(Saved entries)
━━━━

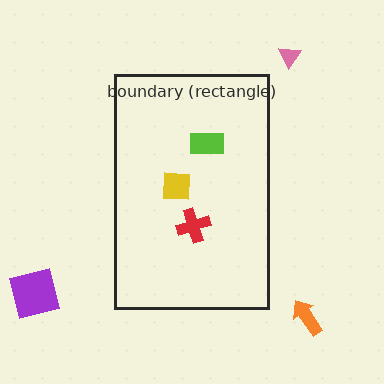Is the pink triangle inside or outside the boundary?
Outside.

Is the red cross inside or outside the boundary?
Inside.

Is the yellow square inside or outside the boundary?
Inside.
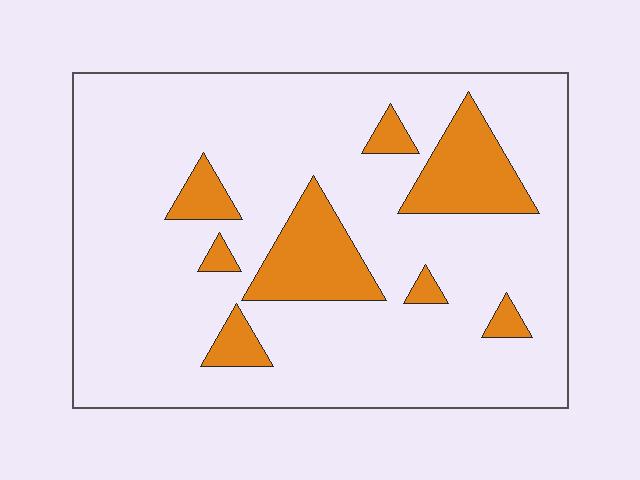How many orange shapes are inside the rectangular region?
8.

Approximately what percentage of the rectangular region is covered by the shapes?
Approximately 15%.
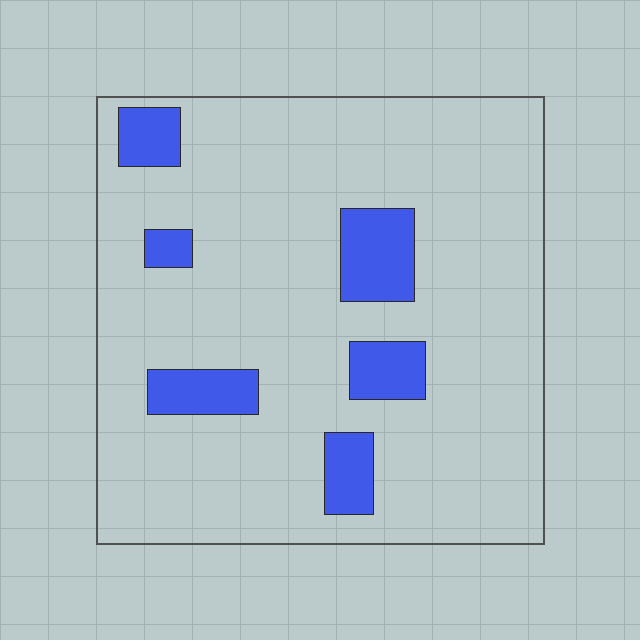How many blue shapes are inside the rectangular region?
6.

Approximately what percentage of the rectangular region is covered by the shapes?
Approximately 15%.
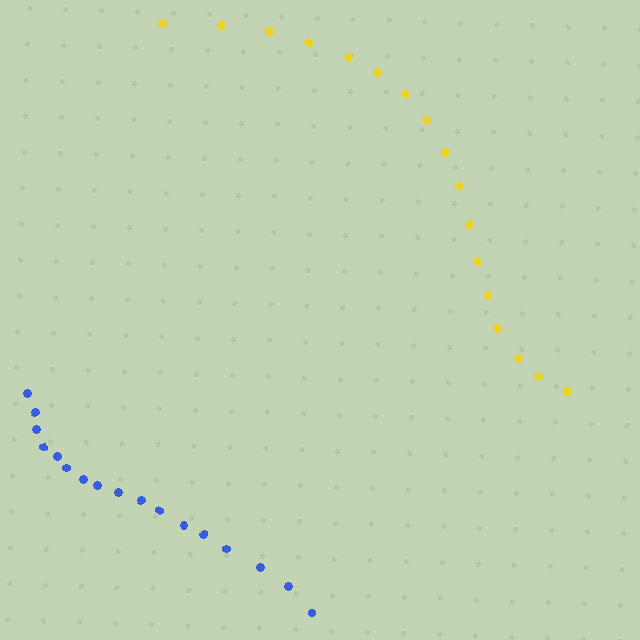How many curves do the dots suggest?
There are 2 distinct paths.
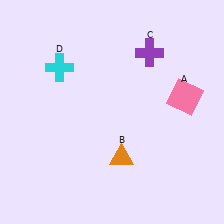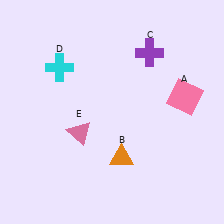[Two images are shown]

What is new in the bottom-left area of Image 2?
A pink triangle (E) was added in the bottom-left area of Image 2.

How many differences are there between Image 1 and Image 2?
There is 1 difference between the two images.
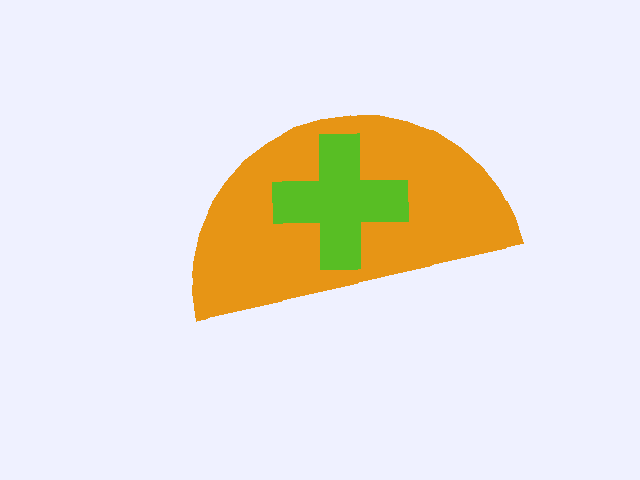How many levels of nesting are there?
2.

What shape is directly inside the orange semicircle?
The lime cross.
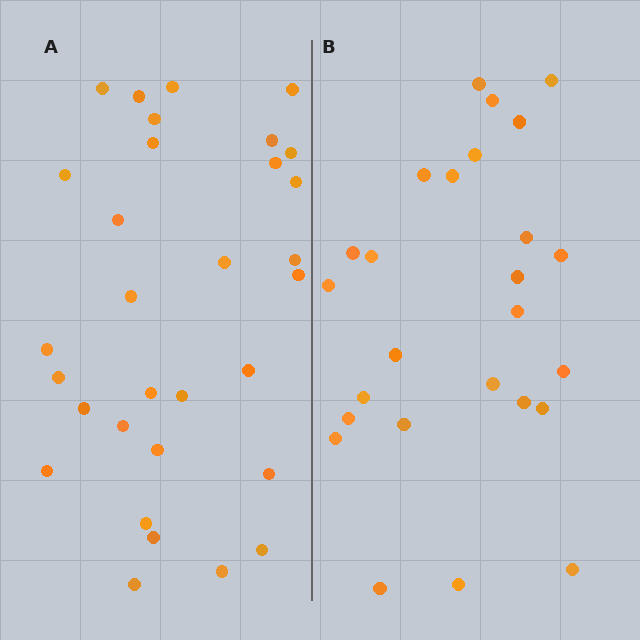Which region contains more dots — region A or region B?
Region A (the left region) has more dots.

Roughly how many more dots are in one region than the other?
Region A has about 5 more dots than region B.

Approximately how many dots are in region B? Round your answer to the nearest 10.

━━━━

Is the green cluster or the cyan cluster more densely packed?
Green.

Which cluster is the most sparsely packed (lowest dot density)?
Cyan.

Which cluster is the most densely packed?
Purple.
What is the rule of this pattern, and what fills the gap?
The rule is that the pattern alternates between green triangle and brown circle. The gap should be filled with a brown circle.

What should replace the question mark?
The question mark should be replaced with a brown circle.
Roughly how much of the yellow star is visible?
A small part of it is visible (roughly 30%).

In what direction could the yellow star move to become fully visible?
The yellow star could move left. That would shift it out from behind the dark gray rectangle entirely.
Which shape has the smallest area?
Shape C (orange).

━━━━

Copy exactly the part of the material above that opens with the line containing "Which region contains" and closes with the line containing "Approximately how many", ends included. Drop the images.

● TASK RESPONSE
Which region contains more dots — region A or region B?
Region A (the left region) has more dots.

Roughly how many more dots are in one region than the other?
Region A has about 5 more dots than region B.

Approximately how many dots are in region B? Round your answer to the nearest 10.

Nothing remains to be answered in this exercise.